-- Start --

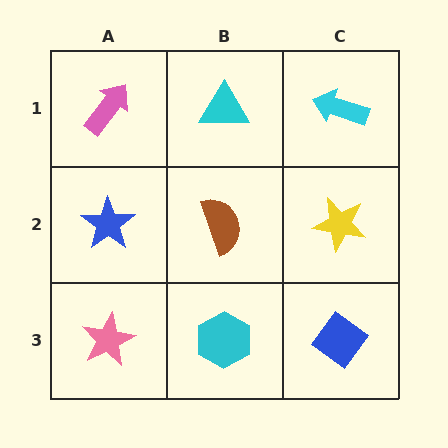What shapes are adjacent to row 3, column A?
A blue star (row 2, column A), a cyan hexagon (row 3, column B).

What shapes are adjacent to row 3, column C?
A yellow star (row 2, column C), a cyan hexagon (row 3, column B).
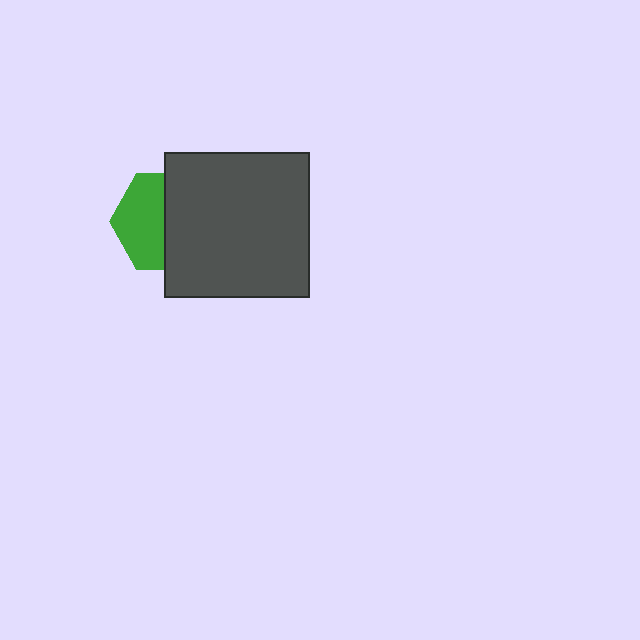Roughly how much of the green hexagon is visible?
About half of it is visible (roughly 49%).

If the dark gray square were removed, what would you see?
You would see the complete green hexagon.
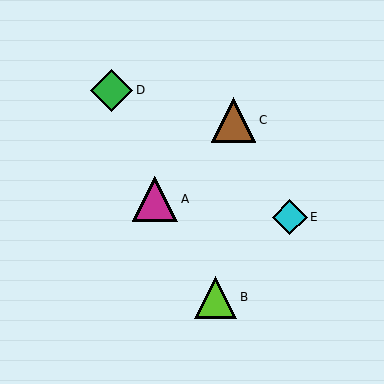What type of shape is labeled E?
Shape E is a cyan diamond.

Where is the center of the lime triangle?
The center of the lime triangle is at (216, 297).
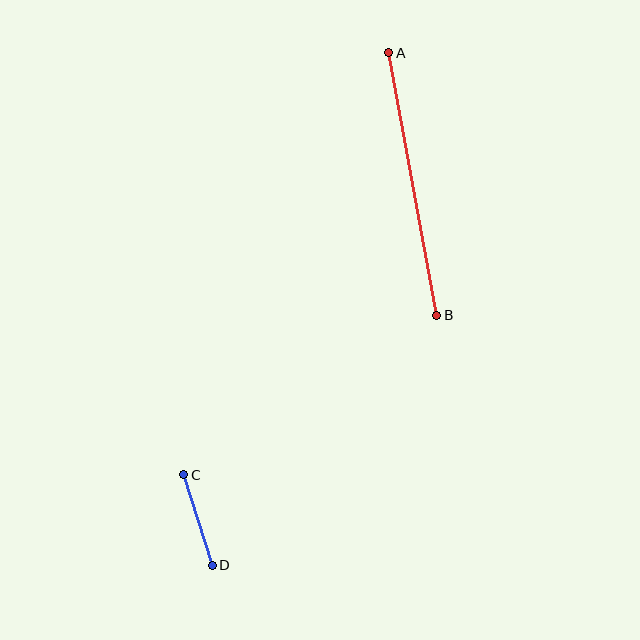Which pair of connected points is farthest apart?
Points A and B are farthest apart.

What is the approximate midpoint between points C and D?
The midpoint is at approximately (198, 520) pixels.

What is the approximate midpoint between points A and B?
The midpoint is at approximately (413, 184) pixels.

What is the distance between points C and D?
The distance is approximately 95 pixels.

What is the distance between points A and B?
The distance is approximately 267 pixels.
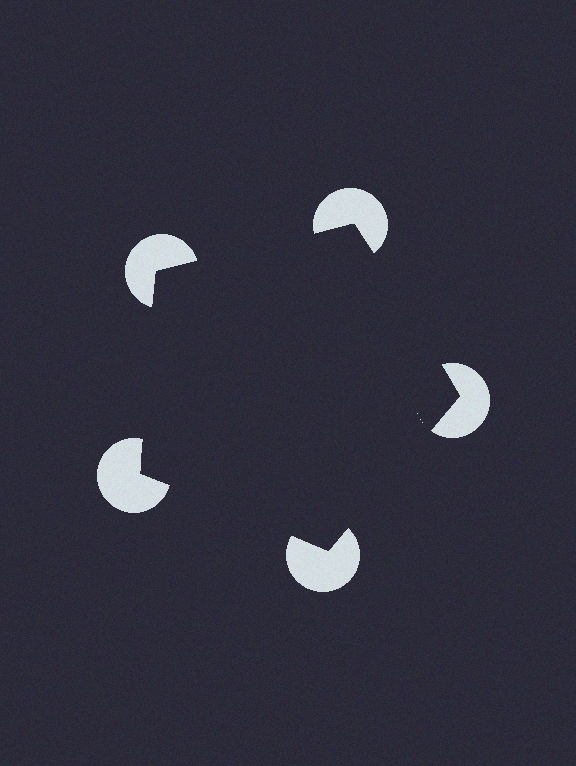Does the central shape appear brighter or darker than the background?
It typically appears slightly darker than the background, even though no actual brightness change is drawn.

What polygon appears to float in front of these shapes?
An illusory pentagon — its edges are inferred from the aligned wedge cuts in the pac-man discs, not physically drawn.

-- End --

* INSTRUCTIONS TO FOLLOW *
Leave the images out and output the remaining material exactly as it stands.

* EXPECTED ANSWER *
What shapes are adjacent to row 3, column A?
A blue star (row 2, column A), a cyan hexagon (row 3, column B).

What shapes are adjacent to row 3, column C?
A yellow star (row 2, column C), a cyan hexagon (row 3, column B).
Roughly how much of the green hexagon is visible?
About half of it is visible (roughly 49%).

If the dark gray square were removed, what would you see?
You would see the complete green hexagon.
What type of shape is labeled E?
Shape E is a cyan diamond.

Where is the center of the lime triangle?
The center of the lime triangle is at (216, 297).
Which pair of connected points is farthest apart?
Points A and B are farthest apart.

What is the approximate midpoint between points C and D?
The midpoint is at approximately (198, 520) pixels.

What is the approximate midpoint between points A and B?
The midpoint is at approximately (413, 184) pixels.

What is the distance between points C and D?
The distance is approximately 95 pixels.

What is the distance between points A and B?
The distance is approximately 267 pixels.
Does the central shape appear brighter or darker than the background?
It typically appears slightly darker than the background, even though no actual brightness change is drawn.

What polygon appears to float in front of these shapes?
An illusory pentagon — its edges are inferred from the aligned wedge cuts in the pac-man discs, not physically drawn.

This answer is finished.